* [Problem to work on] In the records below, the line that contains "How many line segments are there in total?" marks the start. Copy it and each line after it through the end, exactly, without pictures.

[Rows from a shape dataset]
== == ==
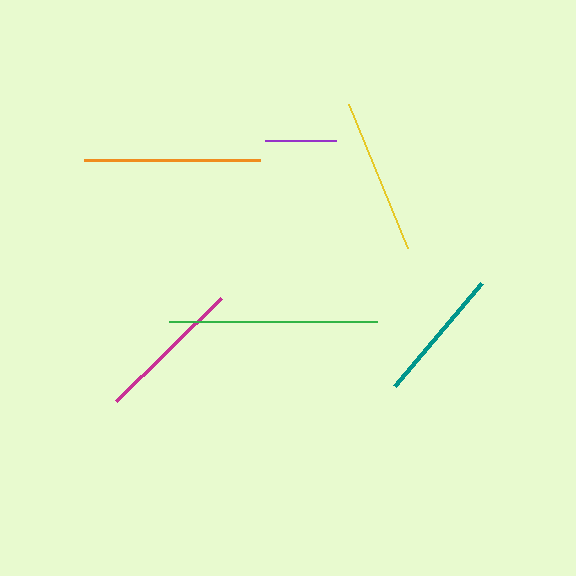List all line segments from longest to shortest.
From longest to shortest: green, orange, yellow and magenta (about equal), teal, purple.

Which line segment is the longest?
The green line is the longest at approximately 208 pixels.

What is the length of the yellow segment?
The yellow segment is approximately 156 pixels long.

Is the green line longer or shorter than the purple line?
The green line is longer than the purple line.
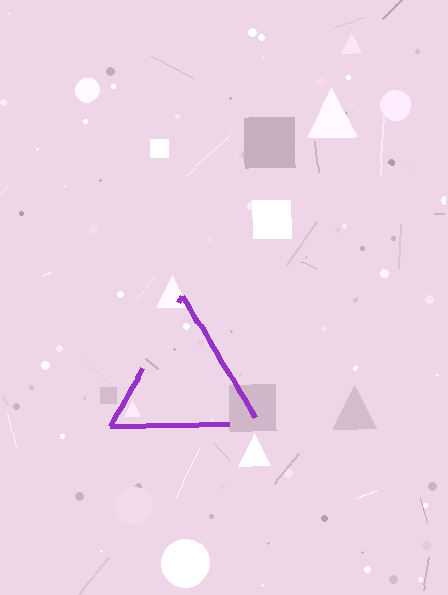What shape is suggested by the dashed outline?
The dashed outline suggests a triangle.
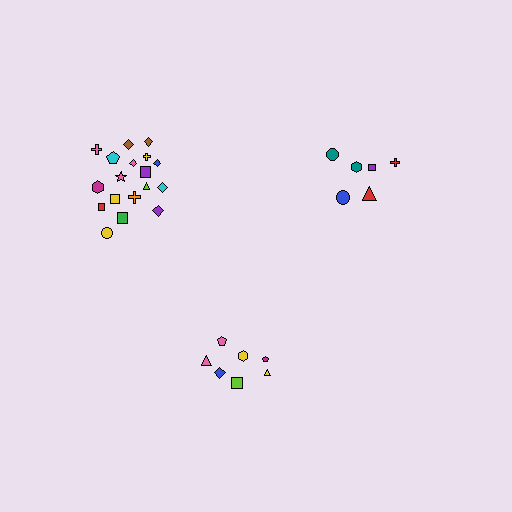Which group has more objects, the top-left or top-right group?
The top-left group.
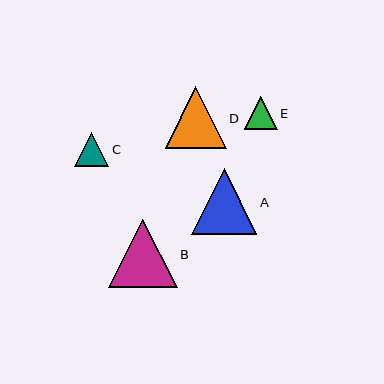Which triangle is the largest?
Triangle B is the largest with a size of approximately 69 pixels.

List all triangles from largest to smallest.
From largest to smallest: B, A, D, C, E.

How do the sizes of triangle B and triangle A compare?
Triangle B and triangle A are approximately the same size.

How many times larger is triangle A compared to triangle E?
Triangle A is approximately 2.0 times the size of triangle E.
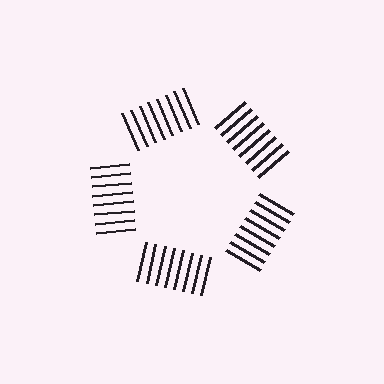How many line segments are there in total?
40 — 8 along each of the 5 edges.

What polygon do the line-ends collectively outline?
An illusory pentagon — the line segments terminate on its edges but no continuous stroke is drawn.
== == ==
* [Reply to the task]
How many line segments are there in total?
40 — 8 along each of the 5 edges.

What polygon do the line-ends collectively outline?
An illusory pentagon — the line segments terminate on its edges but no continuous stroke is drawn.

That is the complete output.